**Data records**:
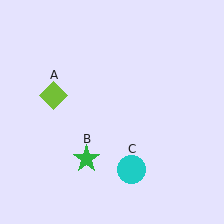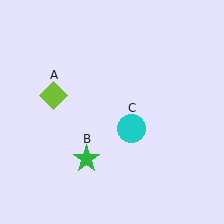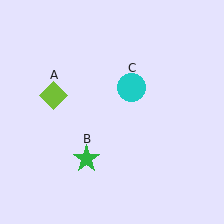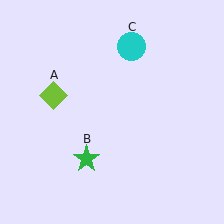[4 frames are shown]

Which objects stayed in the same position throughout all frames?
Lime diamond (object A) and green star (object B) remained stationary.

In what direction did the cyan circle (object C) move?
The cyan circle (object C) moved up.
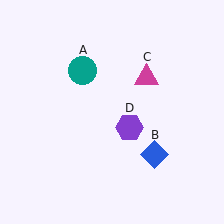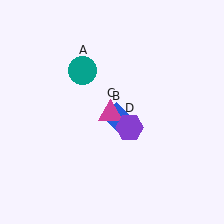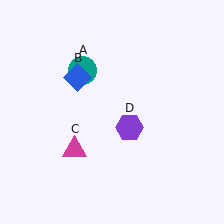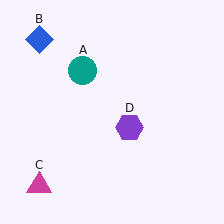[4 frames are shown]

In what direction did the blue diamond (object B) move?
The blue diamond (object B) moved up and to the left.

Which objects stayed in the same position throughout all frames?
Teal circle (object A) and purple hexagon (object D) remained stationary.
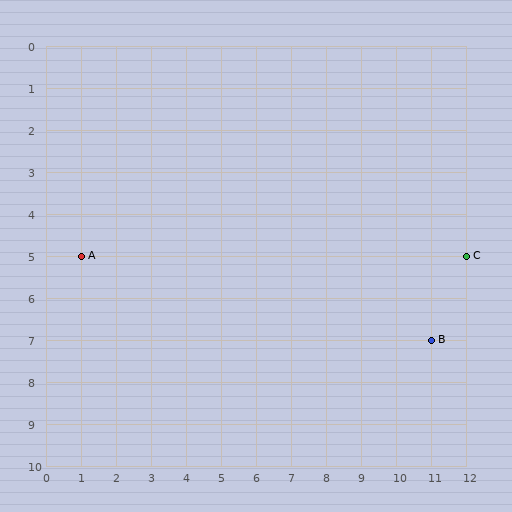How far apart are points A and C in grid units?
Points A and C are 11 columns apart.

**Set problem**: Transcribe the records above exactly as they appear, leaving out any pictures.

**Task solution**:
[4 frames are shown]

Which objects stayed in the same position throughout all frames?
Lime diamond (object A) and green star (object B) remained stationary.

In what direction did the cyan circle (object C) move?
The cyan circle (object C) moved up.
[4 frames are shown]

In what direction did the blue diamond (object B) move?
The blue diamond (object B) moved up and to the left.

Which objects stayed in the same position throughout all frames?
Teal circle (object A) and purple hexagon (object D) remained stationary.
How far apart are points A and C in grid units?
Points A and C are 11 columns apart.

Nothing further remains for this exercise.